- _Work instructions_: Since the copy must match the original, write out each record word for word, skipping only the pictures.

- _Dataset_:

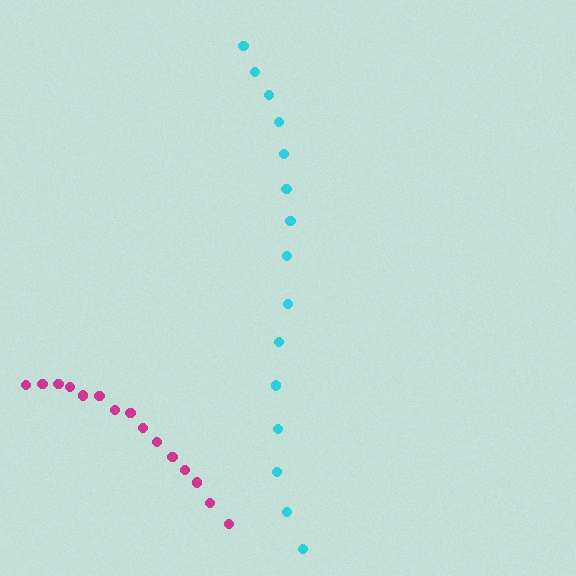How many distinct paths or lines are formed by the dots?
There are 2 distinct paths.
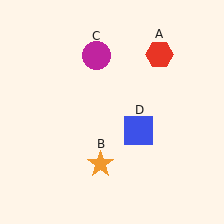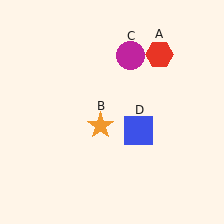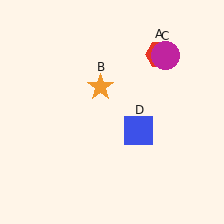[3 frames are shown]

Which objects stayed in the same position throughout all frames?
Red hexagon (object A) and blue square (object D) remained stationary.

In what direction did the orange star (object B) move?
The orange star (object B) moved up.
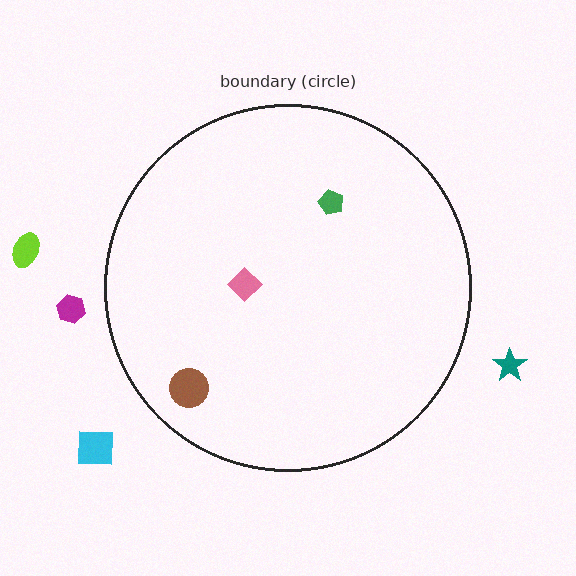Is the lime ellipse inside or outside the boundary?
Outside.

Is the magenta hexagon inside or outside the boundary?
Outside.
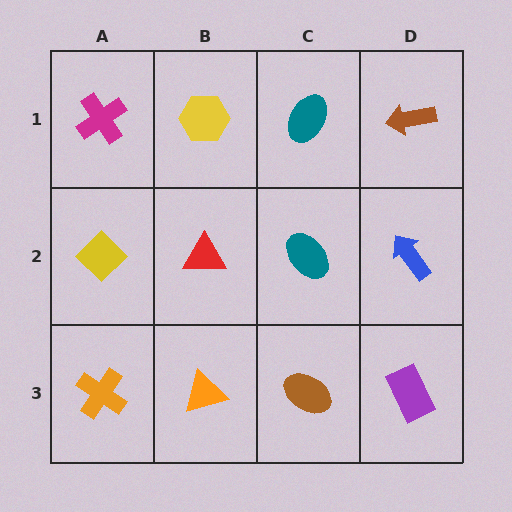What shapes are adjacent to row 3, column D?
A blue arrow (row 2, column D), a brown ellipse (row 3, column C).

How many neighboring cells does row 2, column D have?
3.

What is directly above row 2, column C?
A teal ellipse.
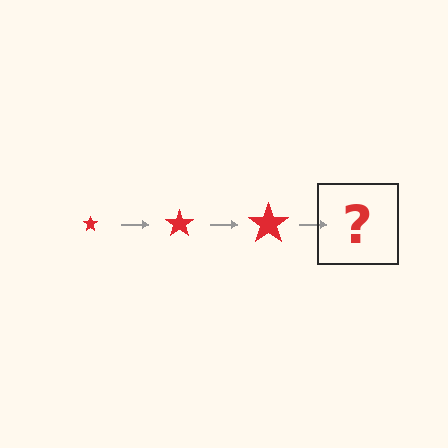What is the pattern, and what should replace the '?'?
The pattern is that the star gets progressively larger each step. The '?' should be a red star, larger than the previous one.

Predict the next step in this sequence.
The next step is a red star, larger than the previous one.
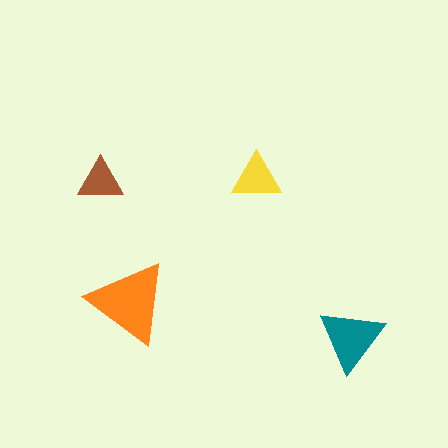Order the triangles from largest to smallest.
the orange one, the teal one, the yellow one, the brown one.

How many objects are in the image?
There are 4 objects in the image.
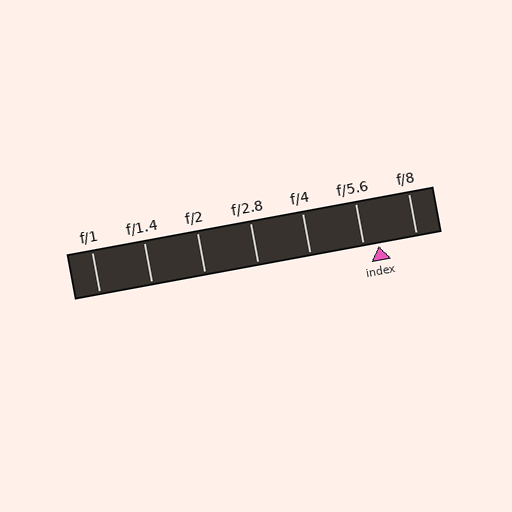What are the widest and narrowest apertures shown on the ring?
The widest aperture shown is f/1 and the narrowest is f/8.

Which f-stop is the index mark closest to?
The index mark is closest to f/5.6.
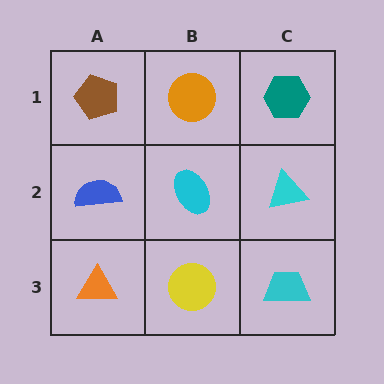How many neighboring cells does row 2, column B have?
4.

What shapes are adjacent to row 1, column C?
A cyan triangle (row 2, column C), an orange circle (row 1, column B).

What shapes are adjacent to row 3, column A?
A blue semicircle (row 2, column A), a yellow circle (row 3, column B).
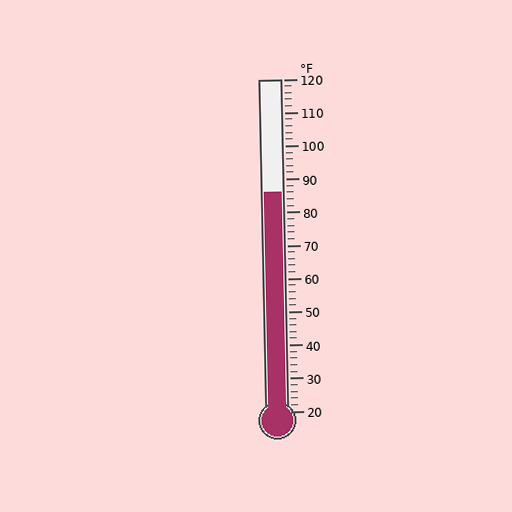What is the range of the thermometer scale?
The thermometer scale ranges from 20°F to 120°F.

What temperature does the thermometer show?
The thermometer shows approximately 86°F.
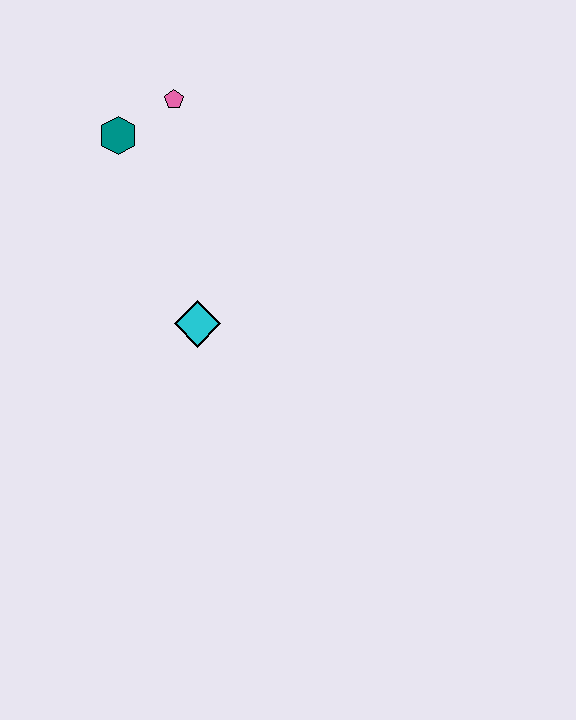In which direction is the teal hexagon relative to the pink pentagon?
The teal hexagon is to the left of the pink pentagon.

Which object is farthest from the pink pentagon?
The cyan diamond is farthest from the pink pentagon.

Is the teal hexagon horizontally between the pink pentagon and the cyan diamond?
No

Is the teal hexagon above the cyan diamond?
Yes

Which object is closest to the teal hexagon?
The pink pentagon is closest to the teal hexagon.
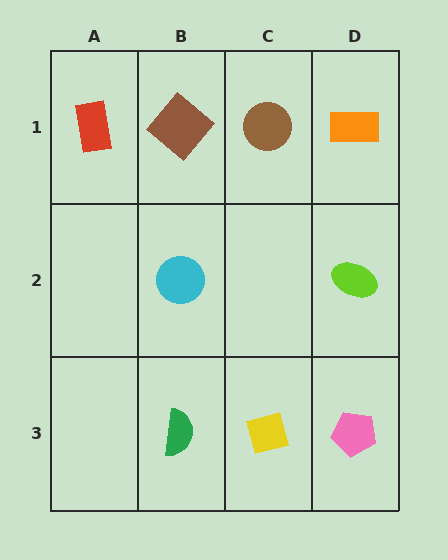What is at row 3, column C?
A yellow square.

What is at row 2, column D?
A lime ellipse.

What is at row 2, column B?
A cyan circle.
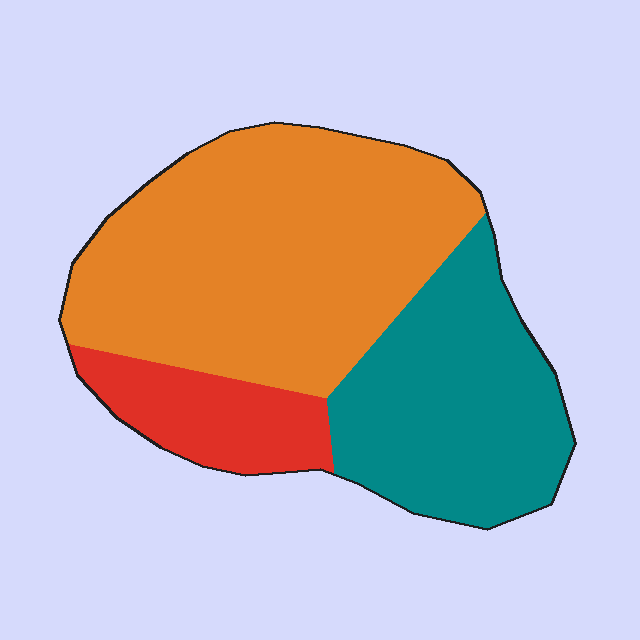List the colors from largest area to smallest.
From largest to smallest: orange, teal, red.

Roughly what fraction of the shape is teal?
Teal takes up about one third (1/3) of the shape.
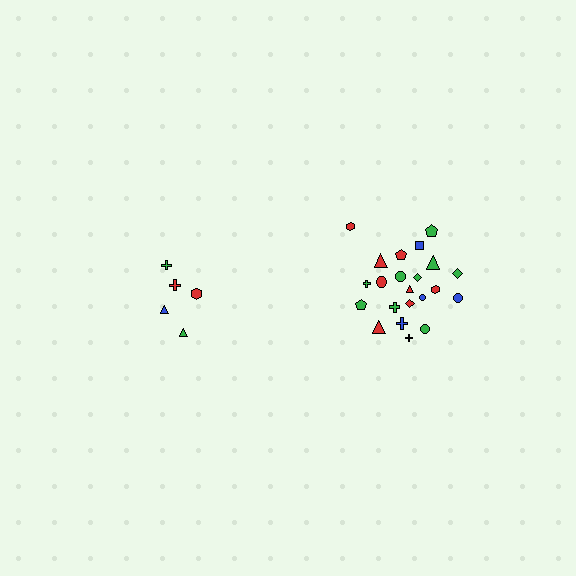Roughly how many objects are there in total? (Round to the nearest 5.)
Roughly 25 objects in total.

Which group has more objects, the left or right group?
The right group.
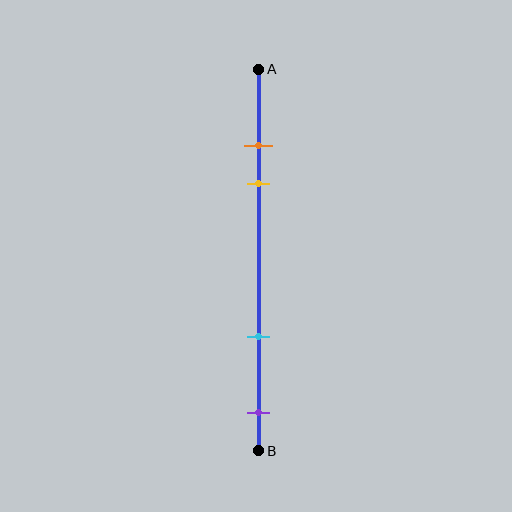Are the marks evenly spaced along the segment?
No, the marks are not evenly spaced.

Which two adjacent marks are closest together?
The orange and yellow marks are the closest adjacent pair.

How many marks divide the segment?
There are 4 marks dividing the segment.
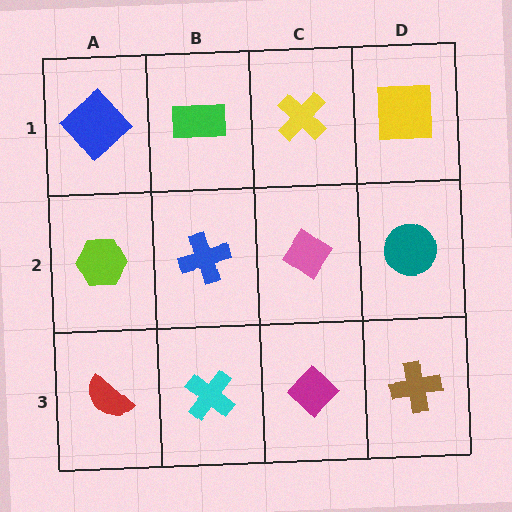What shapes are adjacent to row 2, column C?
A yellow cross (row 1, column C), a magenta diamond (row 3, column C), a blue cross (row 2, column B), a teal circle (row 2, column D).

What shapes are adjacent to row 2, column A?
A blue diamond (row 1, column A), a red semicircle (row 3, column A), a blue cross (row 2, column B).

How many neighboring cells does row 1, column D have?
2.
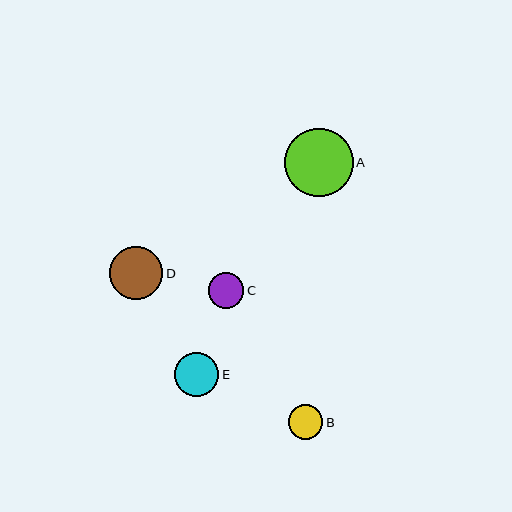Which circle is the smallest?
Circle B is the smallest with a size of approximately 35 pixels.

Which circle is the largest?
Circle A is the largest with a size of approximately 68 pixels.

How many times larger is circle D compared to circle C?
Circle D is approximately 1.5 times the size of circle C.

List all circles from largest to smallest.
From largest to smallest: A, D, E, C, B.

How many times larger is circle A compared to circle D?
Circle A is approximately 1.3 times the size of circle D.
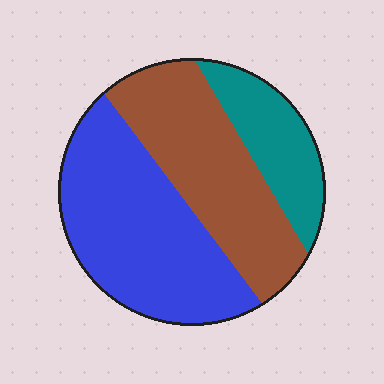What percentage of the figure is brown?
Brown takes up about three eighths (3/8) of the figure.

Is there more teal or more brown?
Brown.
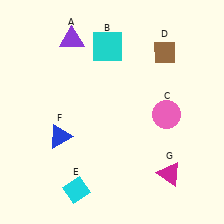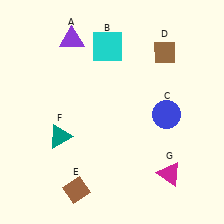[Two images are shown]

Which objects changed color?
C changed from pink to blue. E changed from cyan to brown. F changed from blue to teal.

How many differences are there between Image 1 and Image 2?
There are 3 differences between the two images.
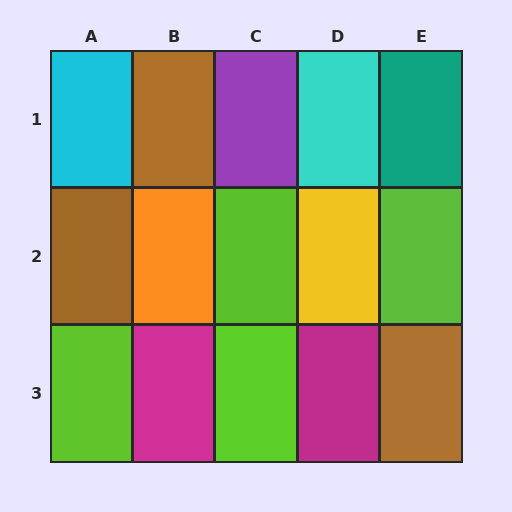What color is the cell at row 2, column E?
Lime.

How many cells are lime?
4 cells are lime.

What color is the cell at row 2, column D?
Yellow.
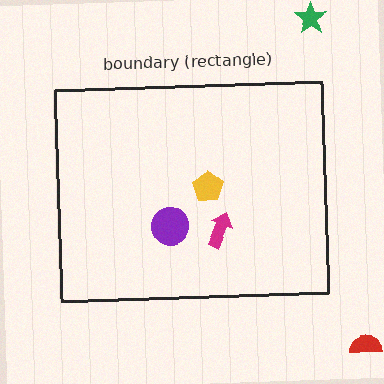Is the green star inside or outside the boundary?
Outside.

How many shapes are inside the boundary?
3 inside, 2 outside.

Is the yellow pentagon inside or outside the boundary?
Inside.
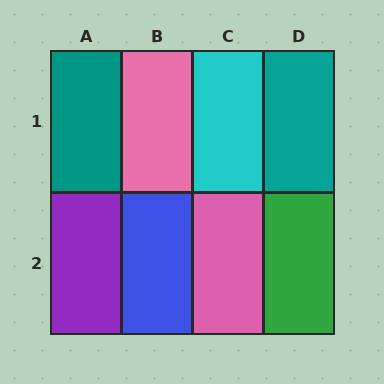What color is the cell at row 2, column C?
Pink.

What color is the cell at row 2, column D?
Green.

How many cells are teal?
2 cells are teal.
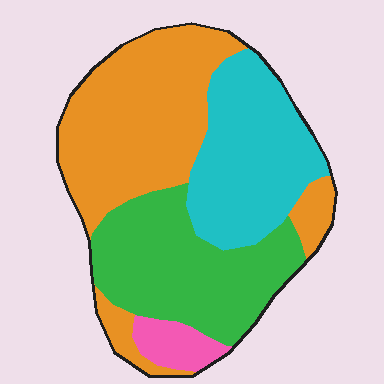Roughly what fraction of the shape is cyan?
Cyan takes up about one quarter (1/4) of the shape.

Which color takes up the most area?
Orange, at roughly 40%.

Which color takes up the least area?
Pink, at roughly 5%.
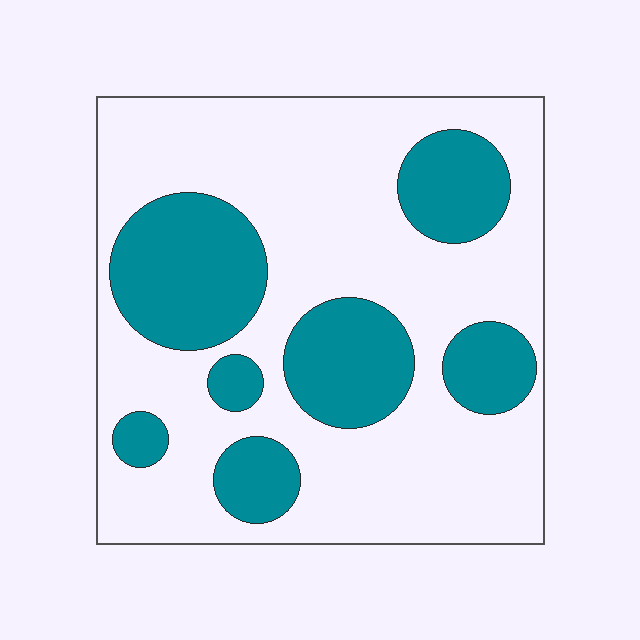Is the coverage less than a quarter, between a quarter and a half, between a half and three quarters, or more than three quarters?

- _Completed exercise_:
How many distinct paths or lines are formed by the dots?
There are 2 distinct paths.
[3 frames are shown]

Which objects stayed in the same position throughout all frames?
Red hexagon (object A) and blue square (object D) remained stationary.

In what direction did the orange star (object B) move?
The orange star (object B) moved up.
Is the lime ellipse inside or outside the boundary?
Outside.

Is the magenta hexagon inside or outside the boundary?
Outside.
What shapes are adjacent to row 3, column D?
A blue arrow (row 2, column D), a brown ellipse (row 3, column C).

How many neighboring cells does row 2, column D have?
3.

What is directly above row 2, column C?
A teal ellipse.
What is the pattern, and what should replace the '?'?
The pattern is that the star gets progressively larger each step. The '?' should be a red star, larger than the previous one.

Predict the next step in this sequence.
The next step is a red star, larger than the previous one.
Order the triangles from largest to smallest.
the orange one, the teal one, the yellow one, the brown one.

How many objects are in the image?
There are 4 objects in the image.
What are the widest and narrowest apertures shown on the ring?
The widest aperture shown is f/1 and the narrowest is f/8.

Which f-stop is the index mark closest to?
The index mark is closest to f/5.6.
How many neighboring cells does row 2, column B have?
4.

What shapes are adjacent to row 1, column C?
A cyan triangle (row 2, column C), an orange circle (row 1, column B).

What shapes are adjacent to row 3, column A?
A blue semicircle (row 2, column A), a yellow circle (row 3, column B).
What is the range of the thermometer scale?
The thermometer scale ranges from 20°F to 120°F.

What temperature does the thermometer show?
The thermometer shows approximately 86°F.
In which direction is the teal hexagon relative to the pink pentagon?
The teal hexagon is to the left of the pink pentagon.

Which object is farthest from the pink pentagon?
The cyan diamond is farthest from the pink pentagon.

Is the teal hexagon horizontally between the pink pentagon and the cyan diamond?
No

Is the teal hexagon above the cyan diamond?
Yes

Which object is closest to the teal hexagon?
The pink pentagon is closest to the teal hexagon.
What is at row 3, column C?
A yellow square.

What is at row 2, column D?
A lime ellipse.

What is at row 2, column B?
A cyan circle.
List the colors from largest area to smallest.
From largest to smallest: orange, teal, red.

Roughly what fraction of the shape is teal?
Teal takes up about one third (1/3) of the shape.
Roughly how many objects are there in total? (Round to the nearest 5.)
Roughly 25 objects in total.

Which group has more objects, the left or right group?
The right group.
Are the marks evenly spaced along the segment?
No, the marks are not evenly spaced.

Which two adjacent marks are closest together?
The orange and yellow marks are the closest adjacent pair.

How many marks divide the segment?
There are 4 marks dividing the segment.
What shapes are adjacent to row 2, column C?
A yellow cross (row 1, column C), a magenta diamond (row 3, column C), a blue cross (row 2, column B), a teal circle (row 2, column D).

What shapes are adjacent to row 2, column A?
A blue diamond (row 1, column A), a red semicircle (row 3, column A), a blue cross (row 2, column B).

How many neighboring cells does row 1, column D have?
2.
Which circle is the smallest?
Circle B is the smallest with a size of approximately 35 pixels.

Which circle is the largest?
Circle A is the largest with a size of approximately 68 pixels.

How many times larger is circle D compared to circle C?
Circle D is approximately 1.5 times the size of circle C.

List all circles from largest to smallest.
From largest to smallest: A, D, E, C, B.

How many times larger is circle A compared to circle D?
Circle A is approximately 1.3 times the size of circle D.
What percentage of the figure is brown?
Brown takes up about three eighths (3/8) of the figure.

Is there more teal or more brown?
Brown.
[Two images are shown]

Which objects changed color?
C changed from pink to blue. E changed from cyan to brown. F changed from blue to teal.

How many differences are there between Image 1 and Image 2?
There are 3 differences between the two images.
What color is the cell at row 2, column E?
Lime.

How many cells are lime?
4 cells are lime.

What color is the cell at row 2, column D?
Yellow.
Is the green star inside or outside the boundary?
Outside.

How many shapes are inside the boundary?
3 inside, 2 outside.

Is the yellow pentagon inside or outside the boundary?
Inside.
What color is the cell at row 2, column C?
Pink.

What color is the cell at row 2, column D?
Green.

How many cells are teal?
2 cells are teal.
Roughly what fraction of the shape is cyan?
Cyan takes up about one quarter (1/4) of the shape.

Which color takes up the most area?
Orange, at roughly 40%.

Which color takes up the least area?
Pink, at roughly 5%.
Is the coverage less than a quarter, between a quarter and a half, between a half and three quarters, or more than three quarters?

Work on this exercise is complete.